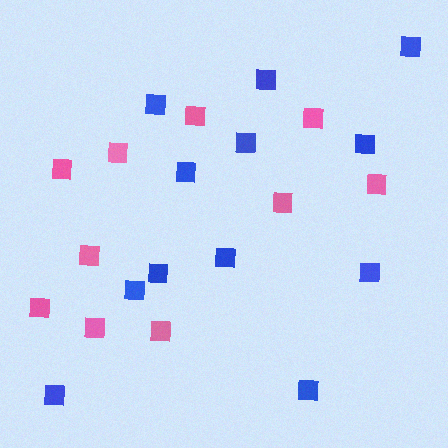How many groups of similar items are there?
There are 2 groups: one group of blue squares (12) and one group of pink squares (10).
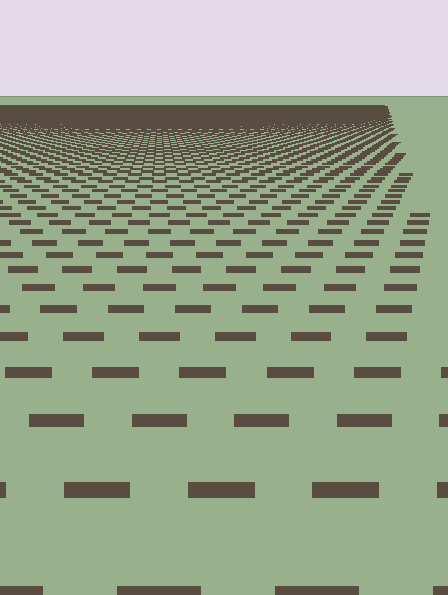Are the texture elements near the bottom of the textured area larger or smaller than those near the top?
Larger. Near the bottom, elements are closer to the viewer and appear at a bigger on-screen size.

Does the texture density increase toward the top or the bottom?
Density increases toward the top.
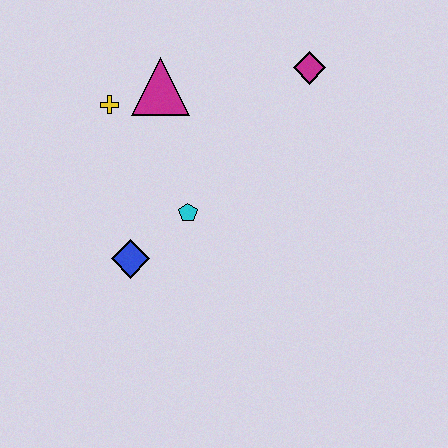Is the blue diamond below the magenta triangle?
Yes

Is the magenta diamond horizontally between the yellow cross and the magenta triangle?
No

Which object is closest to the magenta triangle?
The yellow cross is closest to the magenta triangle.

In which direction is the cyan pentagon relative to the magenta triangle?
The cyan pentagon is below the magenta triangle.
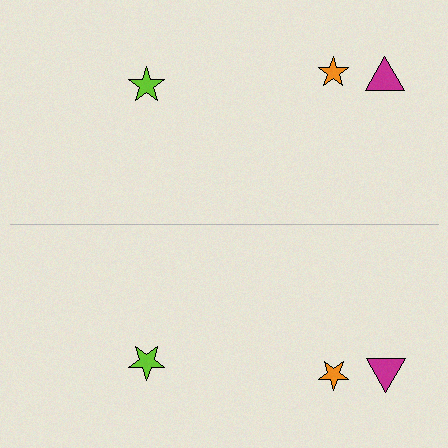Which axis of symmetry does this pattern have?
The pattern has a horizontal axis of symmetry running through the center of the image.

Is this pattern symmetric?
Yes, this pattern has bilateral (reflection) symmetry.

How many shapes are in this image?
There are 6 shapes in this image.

● ● ● ● ● ● ●

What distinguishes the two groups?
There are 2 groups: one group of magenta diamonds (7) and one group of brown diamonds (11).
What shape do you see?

● ● ● ● ● ● ●

__Brief__:
Start with the line that contains "What distinguishes the two groups?" and end with the line that contains "What shape do you see?"; give those lines again exactly, and no others.

__Response to this task__:
What distinguishes the two groups?
There are 2 groups: one group of magenta diamonds (7) and one group of brown diamonds (11).
What shape do you see?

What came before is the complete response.